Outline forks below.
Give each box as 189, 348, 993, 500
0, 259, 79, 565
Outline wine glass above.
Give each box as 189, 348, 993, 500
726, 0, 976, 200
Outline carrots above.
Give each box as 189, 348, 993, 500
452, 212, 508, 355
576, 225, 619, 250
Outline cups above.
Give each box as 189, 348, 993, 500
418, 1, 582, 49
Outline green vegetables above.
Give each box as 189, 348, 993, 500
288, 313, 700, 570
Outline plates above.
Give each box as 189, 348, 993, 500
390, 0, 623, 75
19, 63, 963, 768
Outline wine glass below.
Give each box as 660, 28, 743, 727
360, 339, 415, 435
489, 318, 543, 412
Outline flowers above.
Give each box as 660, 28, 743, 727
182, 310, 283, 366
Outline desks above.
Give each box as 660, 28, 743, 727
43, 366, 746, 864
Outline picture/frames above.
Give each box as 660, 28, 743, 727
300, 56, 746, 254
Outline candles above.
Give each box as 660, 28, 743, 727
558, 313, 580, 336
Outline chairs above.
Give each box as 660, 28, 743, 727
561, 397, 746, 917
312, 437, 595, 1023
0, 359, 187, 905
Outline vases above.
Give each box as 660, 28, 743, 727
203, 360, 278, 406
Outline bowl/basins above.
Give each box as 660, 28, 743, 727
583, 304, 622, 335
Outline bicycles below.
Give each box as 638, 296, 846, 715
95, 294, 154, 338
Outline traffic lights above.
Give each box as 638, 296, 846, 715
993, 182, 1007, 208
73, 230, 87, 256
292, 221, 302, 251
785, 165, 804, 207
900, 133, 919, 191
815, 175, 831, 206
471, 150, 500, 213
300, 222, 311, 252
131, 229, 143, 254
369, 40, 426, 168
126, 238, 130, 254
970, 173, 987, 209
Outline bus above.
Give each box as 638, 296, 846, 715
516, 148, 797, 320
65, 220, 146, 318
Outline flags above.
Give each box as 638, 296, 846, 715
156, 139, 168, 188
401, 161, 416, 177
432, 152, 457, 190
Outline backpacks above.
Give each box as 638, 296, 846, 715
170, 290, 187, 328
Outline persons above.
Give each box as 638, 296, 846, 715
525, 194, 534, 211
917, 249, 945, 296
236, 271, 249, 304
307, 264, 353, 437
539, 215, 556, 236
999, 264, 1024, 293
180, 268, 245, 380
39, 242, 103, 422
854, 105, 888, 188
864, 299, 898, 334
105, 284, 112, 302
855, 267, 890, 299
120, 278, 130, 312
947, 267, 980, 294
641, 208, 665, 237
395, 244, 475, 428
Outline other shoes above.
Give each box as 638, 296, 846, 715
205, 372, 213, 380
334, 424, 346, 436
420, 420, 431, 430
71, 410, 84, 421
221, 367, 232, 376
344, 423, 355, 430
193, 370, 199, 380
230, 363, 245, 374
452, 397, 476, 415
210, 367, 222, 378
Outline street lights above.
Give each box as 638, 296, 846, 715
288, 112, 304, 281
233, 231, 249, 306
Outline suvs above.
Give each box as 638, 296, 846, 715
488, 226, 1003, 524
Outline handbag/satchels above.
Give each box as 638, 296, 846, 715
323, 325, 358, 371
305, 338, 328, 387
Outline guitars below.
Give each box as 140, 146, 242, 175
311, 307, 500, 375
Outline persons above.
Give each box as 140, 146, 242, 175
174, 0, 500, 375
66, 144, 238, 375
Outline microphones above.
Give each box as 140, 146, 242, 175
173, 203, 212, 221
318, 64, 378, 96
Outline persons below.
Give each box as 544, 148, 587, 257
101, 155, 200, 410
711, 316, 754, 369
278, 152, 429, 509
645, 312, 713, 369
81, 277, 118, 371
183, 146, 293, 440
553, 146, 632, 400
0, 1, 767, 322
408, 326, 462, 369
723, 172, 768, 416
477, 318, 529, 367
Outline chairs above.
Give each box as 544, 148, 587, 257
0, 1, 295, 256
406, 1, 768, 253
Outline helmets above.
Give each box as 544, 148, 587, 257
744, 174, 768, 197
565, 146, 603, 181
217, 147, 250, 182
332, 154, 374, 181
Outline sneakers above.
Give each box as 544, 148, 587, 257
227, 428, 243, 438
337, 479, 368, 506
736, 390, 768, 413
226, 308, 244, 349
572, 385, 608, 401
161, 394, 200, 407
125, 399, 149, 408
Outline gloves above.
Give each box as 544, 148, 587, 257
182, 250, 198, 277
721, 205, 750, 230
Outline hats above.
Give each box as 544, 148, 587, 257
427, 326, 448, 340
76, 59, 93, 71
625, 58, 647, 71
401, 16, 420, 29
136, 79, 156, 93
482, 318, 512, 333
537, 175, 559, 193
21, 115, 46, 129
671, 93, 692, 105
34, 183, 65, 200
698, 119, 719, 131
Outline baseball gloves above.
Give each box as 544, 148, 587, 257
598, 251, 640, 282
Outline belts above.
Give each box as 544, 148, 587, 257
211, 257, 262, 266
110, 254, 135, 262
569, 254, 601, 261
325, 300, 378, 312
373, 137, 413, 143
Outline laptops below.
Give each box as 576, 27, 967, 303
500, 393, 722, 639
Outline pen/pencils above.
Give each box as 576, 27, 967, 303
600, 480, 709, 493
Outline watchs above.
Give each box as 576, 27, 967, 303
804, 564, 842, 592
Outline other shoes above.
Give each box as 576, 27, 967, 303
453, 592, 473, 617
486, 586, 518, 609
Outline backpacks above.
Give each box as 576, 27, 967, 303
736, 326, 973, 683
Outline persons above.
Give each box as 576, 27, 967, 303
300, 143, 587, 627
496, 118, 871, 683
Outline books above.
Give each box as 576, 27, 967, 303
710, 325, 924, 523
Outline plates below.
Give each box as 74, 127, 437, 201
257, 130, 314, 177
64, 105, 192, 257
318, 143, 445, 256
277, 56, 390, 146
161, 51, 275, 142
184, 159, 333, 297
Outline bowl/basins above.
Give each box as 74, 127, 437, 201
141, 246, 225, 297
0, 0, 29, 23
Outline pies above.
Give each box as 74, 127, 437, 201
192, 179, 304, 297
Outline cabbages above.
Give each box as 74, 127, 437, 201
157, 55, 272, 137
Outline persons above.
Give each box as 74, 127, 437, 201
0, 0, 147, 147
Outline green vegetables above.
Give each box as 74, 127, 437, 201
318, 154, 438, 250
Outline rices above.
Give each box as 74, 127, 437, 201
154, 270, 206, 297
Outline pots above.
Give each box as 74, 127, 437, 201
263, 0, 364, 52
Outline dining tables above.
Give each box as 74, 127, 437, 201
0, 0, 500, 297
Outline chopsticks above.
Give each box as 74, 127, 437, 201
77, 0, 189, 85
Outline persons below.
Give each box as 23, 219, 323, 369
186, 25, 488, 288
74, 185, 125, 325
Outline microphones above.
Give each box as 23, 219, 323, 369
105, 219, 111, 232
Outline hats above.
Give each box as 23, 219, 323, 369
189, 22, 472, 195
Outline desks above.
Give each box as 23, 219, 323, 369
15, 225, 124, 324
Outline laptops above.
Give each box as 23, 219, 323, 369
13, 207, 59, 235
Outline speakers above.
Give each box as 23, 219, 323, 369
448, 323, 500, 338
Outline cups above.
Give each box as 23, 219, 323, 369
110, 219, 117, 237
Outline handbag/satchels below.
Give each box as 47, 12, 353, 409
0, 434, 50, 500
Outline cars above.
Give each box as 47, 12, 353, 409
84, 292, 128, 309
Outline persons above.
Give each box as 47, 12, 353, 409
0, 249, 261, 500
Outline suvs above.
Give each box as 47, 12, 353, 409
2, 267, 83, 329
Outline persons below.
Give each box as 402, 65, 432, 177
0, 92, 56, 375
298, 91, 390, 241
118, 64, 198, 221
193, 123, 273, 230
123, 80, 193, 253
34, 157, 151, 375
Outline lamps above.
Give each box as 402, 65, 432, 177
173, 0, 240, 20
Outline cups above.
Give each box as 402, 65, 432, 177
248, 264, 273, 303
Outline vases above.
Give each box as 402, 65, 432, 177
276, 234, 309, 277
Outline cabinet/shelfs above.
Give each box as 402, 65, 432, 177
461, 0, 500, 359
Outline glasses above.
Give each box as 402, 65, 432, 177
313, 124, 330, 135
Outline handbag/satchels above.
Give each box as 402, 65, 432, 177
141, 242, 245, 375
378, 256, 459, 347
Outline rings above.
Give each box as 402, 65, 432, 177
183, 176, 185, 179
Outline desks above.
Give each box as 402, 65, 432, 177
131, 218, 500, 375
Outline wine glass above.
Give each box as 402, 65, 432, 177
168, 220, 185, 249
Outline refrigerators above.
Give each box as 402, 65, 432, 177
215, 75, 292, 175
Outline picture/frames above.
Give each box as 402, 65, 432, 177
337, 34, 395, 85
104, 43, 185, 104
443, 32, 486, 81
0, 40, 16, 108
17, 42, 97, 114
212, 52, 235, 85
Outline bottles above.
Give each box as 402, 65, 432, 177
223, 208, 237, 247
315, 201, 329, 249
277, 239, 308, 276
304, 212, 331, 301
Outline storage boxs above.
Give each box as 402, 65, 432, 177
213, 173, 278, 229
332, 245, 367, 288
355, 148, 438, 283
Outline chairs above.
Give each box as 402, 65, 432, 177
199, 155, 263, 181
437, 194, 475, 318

■ **Short task**
Please rewrite only the data starting with the line that contains "Outline laptops above." and going on through the line that contains "212, 52, 235, 85", replacing "refrigerators" with "fridges" and keeping everything else the same.

■ **Result**
Outline laptops above.
Give each box as 23, 219, 323, 369
13, 207, 59, 235
Outline speakers above.
Give each box as 23, 219, 323, 369
448, 323, 500, 338
Outline cups above.
Give each box as 23, 219, 323, 369
110, 219, 117, 237
Outline handbag/satchels below.
Give each box as 47, 12, 353, 409
0, 434, 50, 500
Outline cars above.
Give each box as 47, 12, 353, 409
84, 292, 128, 309
Outline persons above.
Give each box as 47, 12, 353, 409
0, 249, 261, 500
Outline suvs above.
Give each box as 47, 12, 353, 409
2, 267, 83, 329
Outline persons below.
Give each box as 402, 65, 432, 177
0, 92, 56, 375
298, 91, 390, 241
118, 64, 198, 221
193, 123, 273, 230
123, 80, 193, 253
34, 157, 151, 375
Outline lamps above.
Give each box as 402, 65, 432, 177
173, 0, 240, 20
Outline cups above.
Give each box as 402, 65, 432, 177
248, 264, 273, 303
Outline vases above.
Give each box as 402, 65, 432, 177
276, 234, 309, 277
Outline cabinet/shelfs above.
Give each box as 402, 65, 432, 177
461, 0, 500, 359
Outline glasses above.
Give each box as 402, 65, 432, 177
313, 124, 330, 135
Outline handbag/satchels above.
Give each box as 402, 65, 432, 177
141, 242, 245, 375
378, 256, 459, 347
Outline rings above.
Give each box as 402, 65, 432, 177
183, 176, 185, 179
Outline desks above.
Give each box as 402, 65, 432, 177
131, 218, 500, 375
Outline wine glass above.
Give each box as 402, 65, 432, 177
168, 220, 185, 249
Outline fridges above.
Give each box as 402, 65, 432, 177
215, 75, 292, 175
Outline picture/frames above.
Give each box as 402, 65, 432, 177
337, 34, 395, 85
104, 43, 185, 104
443, 32, 486, 81
0, 40, 16, 108
17, 42, 97, 114
212, 52, 235, 85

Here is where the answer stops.